WORK TO DO: Reproduce only the lines that run from the line with "What pixel coordinates" to the last line of the material, both ends included, exactly as they appear.

Entries on basic geometric figures:
═══

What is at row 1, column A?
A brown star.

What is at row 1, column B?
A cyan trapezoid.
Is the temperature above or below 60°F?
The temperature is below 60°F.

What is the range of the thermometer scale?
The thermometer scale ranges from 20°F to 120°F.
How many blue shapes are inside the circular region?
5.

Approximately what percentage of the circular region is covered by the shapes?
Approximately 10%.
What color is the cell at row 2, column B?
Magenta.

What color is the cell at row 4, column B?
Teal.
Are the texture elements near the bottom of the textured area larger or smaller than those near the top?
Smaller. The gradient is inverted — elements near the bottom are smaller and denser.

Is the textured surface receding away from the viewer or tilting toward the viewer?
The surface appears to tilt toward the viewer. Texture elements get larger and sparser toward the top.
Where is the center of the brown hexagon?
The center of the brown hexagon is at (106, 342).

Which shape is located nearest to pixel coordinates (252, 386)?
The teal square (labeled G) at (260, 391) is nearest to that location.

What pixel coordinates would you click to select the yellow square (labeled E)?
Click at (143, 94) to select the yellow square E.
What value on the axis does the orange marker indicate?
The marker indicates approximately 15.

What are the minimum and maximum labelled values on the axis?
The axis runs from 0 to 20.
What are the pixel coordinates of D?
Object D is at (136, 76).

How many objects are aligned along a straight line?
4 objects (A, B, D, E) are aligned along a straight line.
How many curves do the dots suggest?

═══

RESPONSE:
What pixel coordinates would you click to select the yellow square (labeled E)?
Click at (143, 94) to select the yellow square E.
What value on the axis does the orange marker indicate?
The marker indicates approximately 15.

What are the minimum and maximum labelled values on the axis?
The axis runs from 0 to 20.
What are the pixel coordinates of D?
Object D is at (136, 76).

How many objects are aligned along a straight line?
4 objects (A, B, D, E) are aligned along a straight line.
How many curves do the dots suggest?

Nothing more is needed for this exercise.